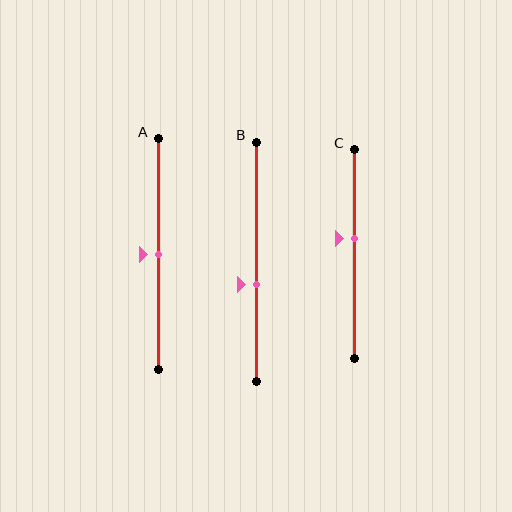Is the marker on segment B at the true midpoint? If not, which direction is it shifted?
No, the marker on segment B is shifted downward by about 10% of the segment length.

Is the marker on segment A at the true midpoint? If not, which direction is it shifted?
Yes, the marker on segment A is at the true midpoint.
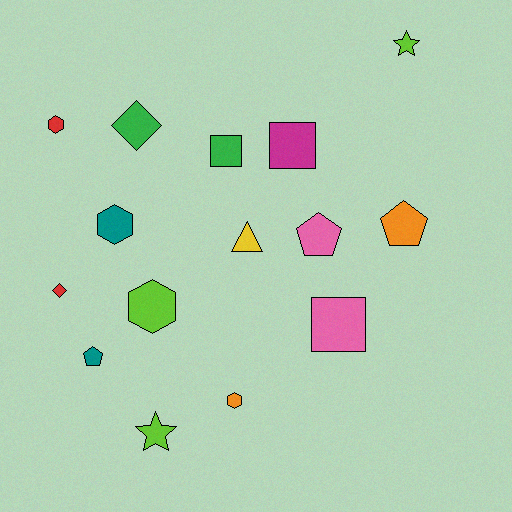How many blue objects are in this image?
There are no blue objects.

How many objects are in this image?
There are 15 objects.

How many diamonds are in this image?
There are 2 diamonds.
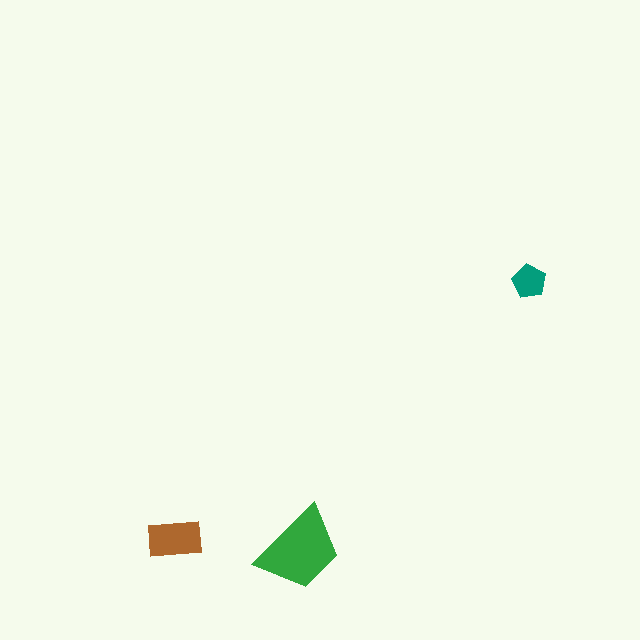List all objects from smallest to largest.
The teal pentagon, the brown rectangle, the green trapezoid.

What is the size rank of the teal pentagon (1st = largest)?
3rd.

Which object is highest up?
The teal pentagon is topmost.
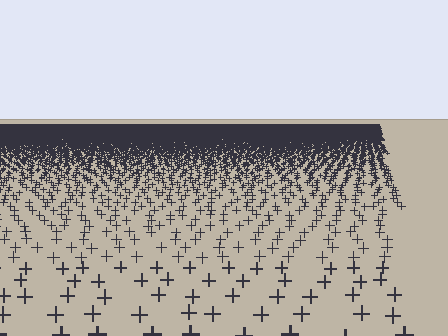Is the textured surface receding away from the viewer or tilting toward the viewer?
The surface is receding away from the viewer. Texture elements get smaller and denser toward the top.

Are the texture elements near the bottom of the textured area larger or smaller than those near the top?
Larger. Near the bottom, elements are closer to the viewer and appear at a bigger on-screen size.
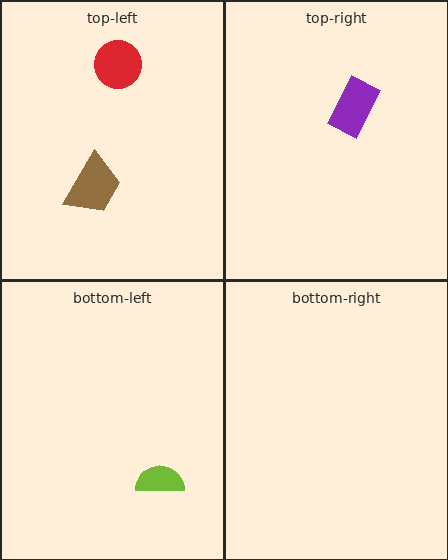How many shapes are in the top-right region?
1.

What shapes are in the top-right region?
The purple rectangle.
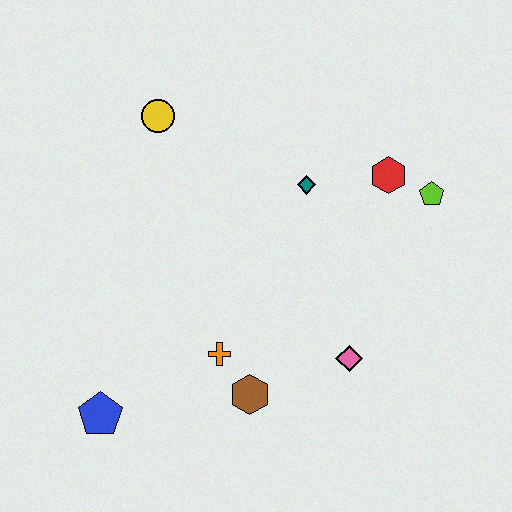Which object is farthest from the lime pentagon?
The blue pentagon is farthest from the lime pentagon.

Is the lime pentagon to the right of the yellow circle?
Yes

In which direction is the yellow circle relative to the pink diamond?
The yellow circle is above the pink diamond.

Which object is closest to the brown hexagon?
The orange cross is closest to the brown hexagon.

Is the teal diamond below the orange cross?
No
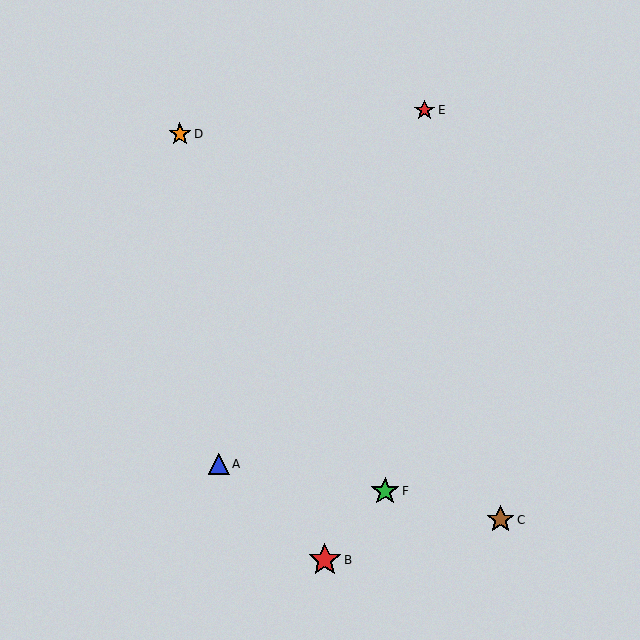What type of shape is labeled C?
Shape C is a brown star.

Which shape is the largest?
The red star (labeled B) is the largest.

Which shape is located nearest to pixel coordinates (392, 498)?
The green star (labeled F) at (385, 491) is nearest to that location.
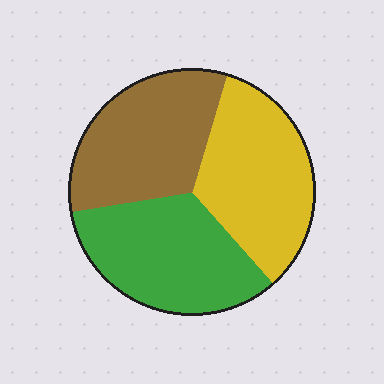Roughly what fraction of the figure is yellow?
Yellow takes up about one third (1/3) of the figure.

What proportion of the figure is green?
Green covers about 35% of the figure.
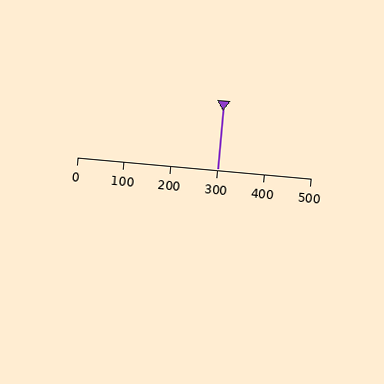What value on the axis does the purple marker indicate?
The marker indicates approximately 300.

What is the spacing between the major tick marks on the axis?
The major ticks are spaced 100 apart.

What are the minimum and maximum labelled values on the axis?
The axis runs from 0 to 500.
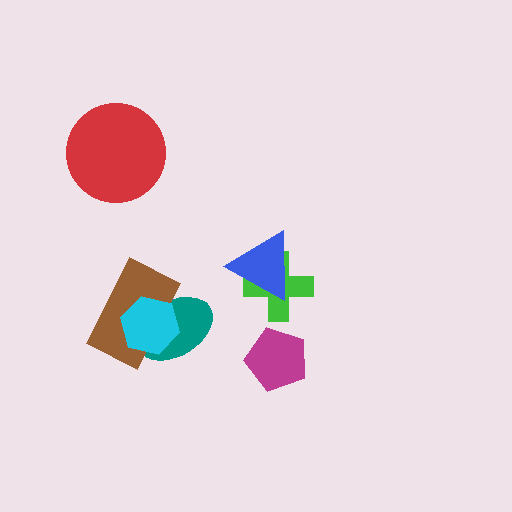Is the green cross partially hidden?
Yes, it is partially covered by another shape.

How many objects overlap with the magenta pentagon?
0 objects overlap with the magenta pentagon.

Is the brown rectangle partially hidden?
Yes, it is partially covered by another shape.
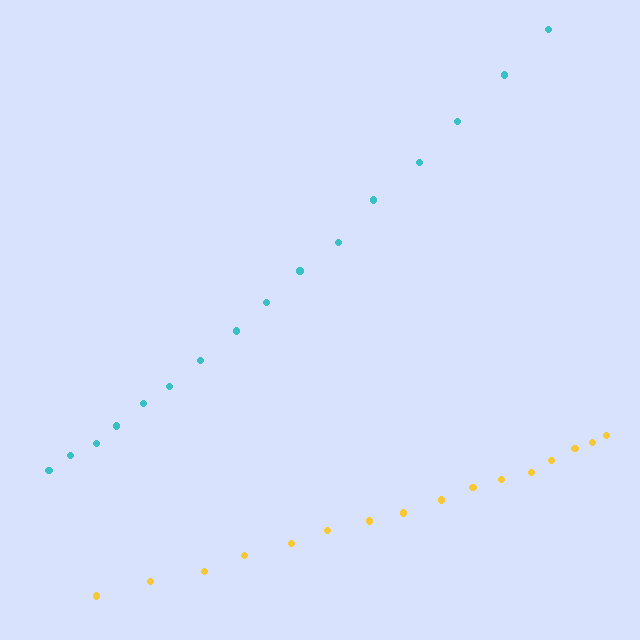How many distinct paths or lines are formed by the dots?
There are 2 distinct paths.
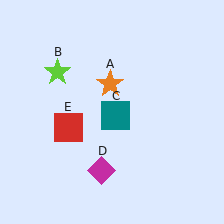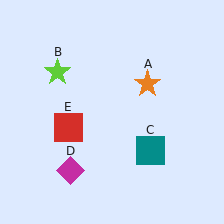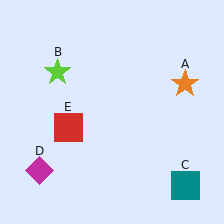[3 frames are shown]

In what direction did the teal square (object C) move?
The teal square (object C) moved down and to the right.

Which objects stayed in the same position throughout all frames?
Lime star (object B) and red square (object E) remained stationary.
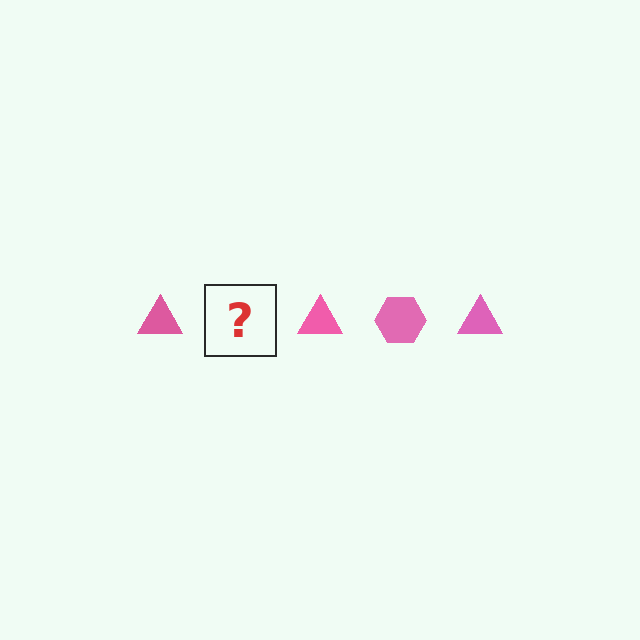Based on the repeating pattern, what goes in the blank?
The blank should be a pink hexagon.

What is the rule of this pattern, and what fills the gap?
The rule is that the pattern cycles through triangle, hexagon shapes in pink. The gap should be filled with a pink hexagon.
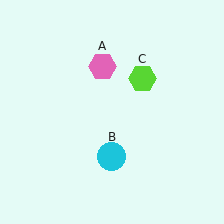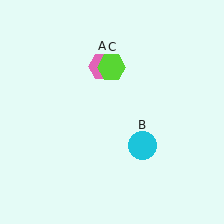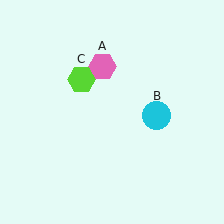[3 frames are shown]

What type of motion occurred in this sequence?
The cyan circle (object B), lime hexagon (object C) rotated counterclockwise around the center of the scene.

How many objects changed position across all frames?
2 objects changed position: cyan circle (object B), lime hexagon (object C).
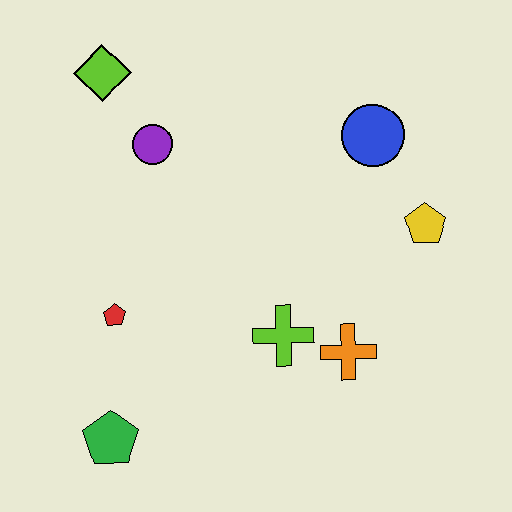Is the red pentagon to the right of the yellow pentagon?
No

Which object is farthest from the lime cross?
The lime diamond is farthest from the lime cross.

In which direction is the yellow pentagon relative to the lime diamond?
The yellow pentagon is to the right of the lime diamond.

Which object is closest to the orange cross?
The lime cross is closest to the orange cross.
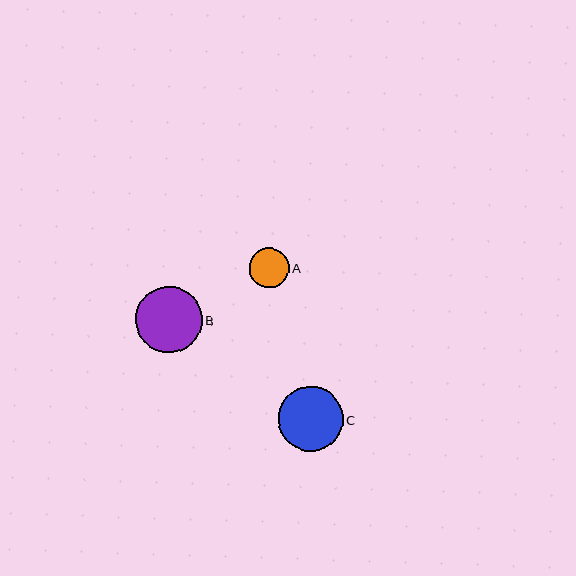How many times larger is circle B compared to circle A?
Circle B is approximately 1.7 times the size of circle A.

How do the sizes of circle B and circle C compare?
Circle B and circle C are approximately the same size.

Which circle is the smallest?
Circle A is the smallest with a size of approximately 40 pixels.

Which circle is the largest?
Circle B is the largest with a size of approximately 67 pixels.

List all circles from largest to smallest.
From largest to smallest: B, C, A.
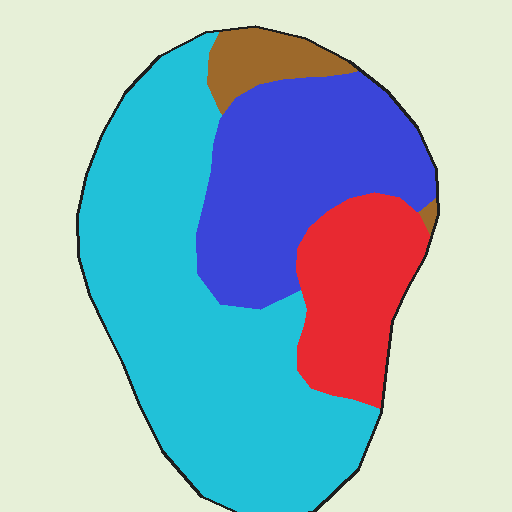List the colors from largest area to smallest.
From largest to smallest: cyan, blue, red, brown.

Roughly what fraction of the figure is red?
Red covers about 15% of the figure.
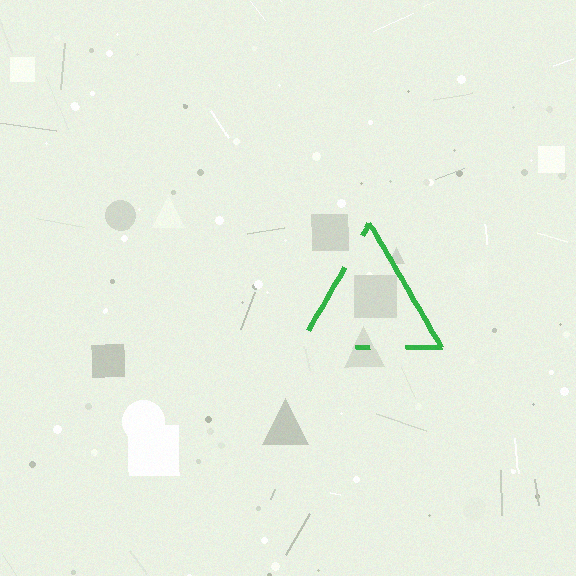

┄┄┄┄┄┄┄┄┄┄

Set down every entry word for word, but omit the pictures.

* Solution to this exercise *
Is the marker on segment B at the true midpoint? If not, which direction is it shifted?
No, the marker on segment B is shifted downward by about 10% of the segment length.

Is the marker on segment A at the true midpoint? If not, which direction is it shifted?
Yes, the marker on segment A is at the true midpoint.
How many blue objects are in this image?
There are no blue objects.

How many objects are in this image?
There are 15 objects.

How many diamonds are in this image?
There are 2 diamonds.
List all objects from smallest to largest.
The teal pentagon, the brown rectangle, the green trapezoid.

What is the size rank of the teal pentagon (1st = largest)?
3rd.

Which object is highest up?
The teal pentagon is topmost.
Is the textured surface receding away from the viewer or tilting toward the viewer?
The surface is receding away from the viewer. Texture elements get smaller and denser toward the top.

Are the texture elements near the bottom of the textured area larger or smaller than those near the top?
Larger. Near the bottom, elements are closer to the viewer and appear at a bigger on-screen size.
How many shapes are in the top-right region?
1.

What shapes are in the top-right region?
The purple rectangle.
Which object is farthest from the lime pentagon?
The blue pentagon is farthest from the lime pentagon.

Is the lime pentagon to the right of the yellow circle?
Yes

In which direction is the yellow circle relative to the pink diamond?
The yellow circle is above the pink diamond.

Which object is closest to the brown hexagon?
The orange cross is closest to the brown hexagon.

Is the teal diamond below the orange cross?
No
What type of shape is labeled C?
Shape C is a brown star.

Which shape is the largest?
The red star (labeled B) is the largest.

Which shape is located nearest to pixel coordinates (392, 498)?
The green star (labeled F) at (385, 491) is nearest to that location.
Roughly what fraction of the figure is yellow?
Yellow takes up about one third (1/3) of the figure.

What proportion of the figure is green?
Green covers about 35% of the figure.
What value on the axis does the purple marker indicate?
The marker indicates approximately 300.

What is the spacing between the major tick marks on the axis?
The major ticks are spaced 100 apart.

What are the minimum and maximum labelled values on the axis?
The axis runs from 0 to 500.
Is the green cross partially hidden?
Yes, it is partially covered by another shape.

How many objects overlap with the magenta pentagon?
0 objects overlap with the magenta pentagon.

Is the brown rectangle partially hidden?
Yes, it is partially covered by another shape.
How many distinct paths or lines are formed by the dots?
There are 2 distinct paths.
[3 frames are shown]

In what direction did the teal square (object C) move?
The teal square (object C) moved down and to the right.

Which objects stayed in the same position throughout all frames?
Lime star (object B) and red square (object E) remained stationary.
Based on the repeating pattern, what goes in the blank?
The blank should be a pink hexagon.

What is the rule of this pattern, and what fills the gap?
The rule is that the pattern cycles through triangle, hexagon shapes in pink. The gap should be filled with a pink hexagon.
[3 frames are shown]

What type of motion occurred in this sequence?
The cyan circle (object B), lime hexagon (object C) rotated counterclockwise around the center of the scene.

How many objects changed position across all frames?
2 objects changed position: cyan circle (object B), lime hexagon (object C).
Is the red pentagon to the right of the yellow pentagon?
No

Which object is farthest from the lime cross?
The lime diamond is farthest from the lime cross.

In which direction is the yellow pentagon relative to the lime diamond?
The yellow pentagon is to the right of the lime diamond.

Which object is closest to the orange cross?
The lime cross is closest to the orange cross.
How many times larger is circle B compared to circle A?
Circle B is approximately 1.7 times the size of circle A.

How do the sizes of circle B and circle C compare?
Circle B and circle C are approximately the same size.

Which circle is the smallest?
Circle A is the smallest with a size of approximately 40 pixels.

Which circle is the largest?
Circle B is the largest with a size of approximately 67 pixels.

List all circles from largest to smallest.
From largest to smallest: B, C, A.
List the colors from largest area to smallest.
From largest to smallest: cyan, blue, red, brown.

Roughly what fraction of the figure is red?
Red covers about 15% of the figure.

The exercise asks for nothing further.